● Dataset extract
================================

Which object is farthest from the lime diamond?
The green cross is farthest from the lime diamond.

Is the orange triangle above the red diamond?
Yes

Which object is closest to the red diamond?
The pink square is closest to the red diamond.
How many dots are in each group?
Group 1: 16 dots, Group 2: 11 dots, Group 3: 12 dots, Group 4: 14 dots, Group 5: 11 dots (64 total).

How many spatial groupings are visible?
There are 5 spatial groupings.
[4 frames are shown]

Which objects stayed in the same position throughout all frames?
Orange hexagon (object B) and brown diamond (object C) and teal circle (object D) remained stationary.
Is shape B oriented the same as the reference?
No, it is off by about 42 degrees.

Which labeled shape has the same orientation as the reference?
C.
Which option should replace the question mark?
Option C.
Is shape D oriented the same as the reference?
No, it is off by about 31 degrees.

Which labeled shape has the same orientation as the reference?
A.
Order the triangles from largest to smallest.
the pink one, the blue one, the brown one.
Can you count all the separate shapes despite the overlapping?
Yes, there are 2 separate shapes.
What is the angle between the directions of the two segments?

================================

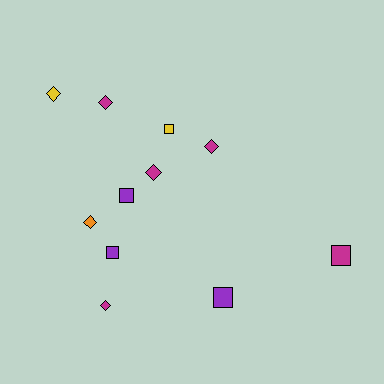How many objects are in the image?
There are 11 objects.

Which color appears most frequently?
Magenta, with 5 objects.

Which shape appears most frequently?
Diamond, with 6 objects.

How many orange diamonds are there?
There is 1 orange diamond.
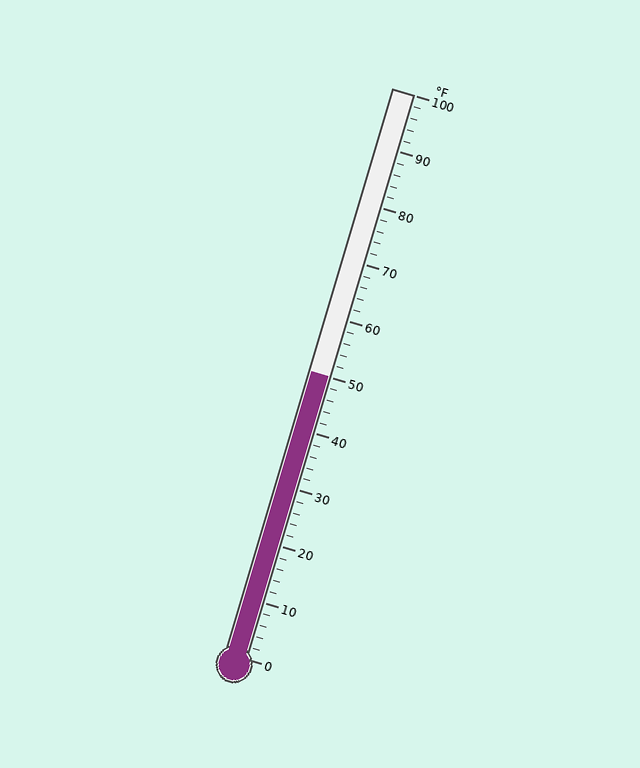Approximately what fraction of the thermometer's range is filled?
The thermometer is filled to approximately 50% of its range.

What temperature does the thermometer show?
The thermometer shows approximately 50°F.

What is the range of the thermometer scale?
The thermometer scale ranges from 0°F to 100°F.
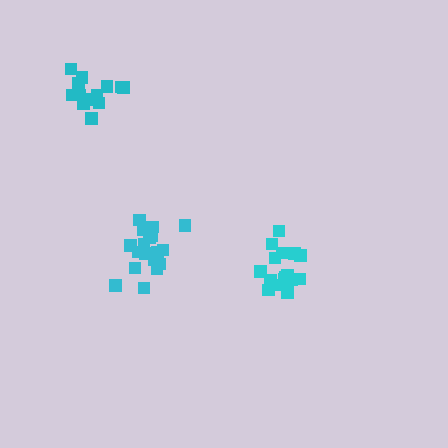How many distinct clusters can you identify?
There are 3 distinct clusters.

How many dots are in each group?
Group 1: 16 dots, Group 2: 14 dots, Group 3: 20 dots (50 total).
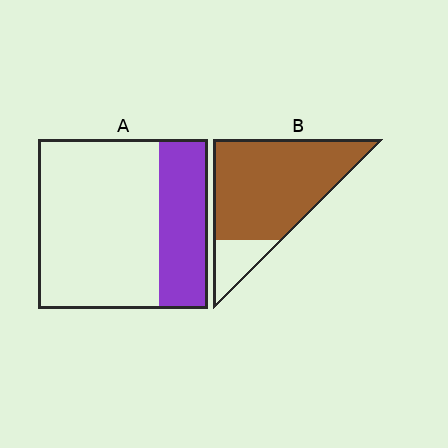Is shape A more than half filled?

================================

● Your task
Extract exactly the lines running from the line containing "Which color appears most frequently?" to the line containing "Is shape A more than half filled?", with both end lines included and all pictures left out.

● Answer for this exercise
Which color appears most frequently?
Magenta, with 5 objects.

Which shape appears most frequently?
Diamond, with 6 objects.

How many orange diamonds are there?
There is 1 orange diamond.
Approximately what fraction of the thermometer's range is filled?
The thermometer is filled to approximately 50% of its range.

What temperature does the thermometer show?
The thermometer shows approximately 50°F.

What is the range of the thermometer scale?
The thermometer scale ranges from 0°F to 100°F.
How many distinct clusters can you identify?
There are 3 distinct clusters.

How many dots are in each group?
Group 1: 16 dots, Group 2: 14 dots, Group 3: 20 dots (50 total).
Is shape A more than half filled?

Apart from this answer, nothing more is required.